Goal of the exercise
Here are records with pictures in them. Copy all of them exactly and leave the pictures out.

Entries supplied
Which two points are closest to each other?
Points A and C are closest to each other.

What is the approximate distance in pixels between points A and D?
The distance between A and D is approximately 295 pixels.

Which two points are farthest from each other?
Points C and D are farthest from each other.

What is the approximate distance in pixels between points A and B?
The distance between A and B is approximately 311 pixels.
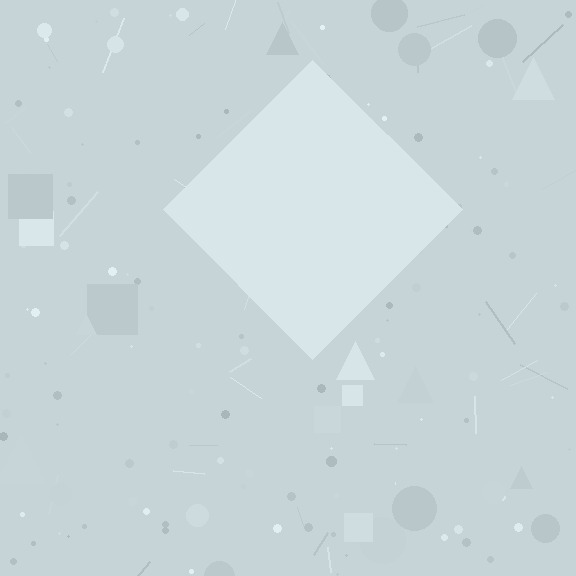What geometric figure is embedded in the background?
A diamond is embedded in the background.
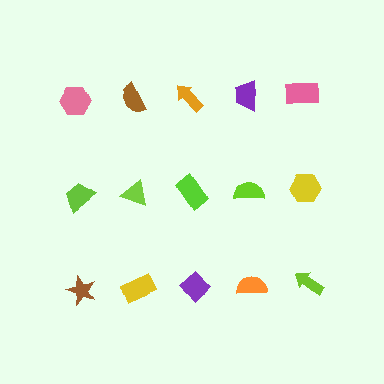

Final result
Which two points are closest to each other?
Points A and C are closest to each other.

What is the approximate distance in pixels between points A and D?
The distance between A and D is approximately 295 pixels.

Which two points are farthest from each other?
Points C and D are farthest from each other.

What is the approximate distance in pixels between points A and B?
The distance between A and B is approximately 311 pixels.
What geometric figure is embedded in the background?
A diamond is embedded in the background.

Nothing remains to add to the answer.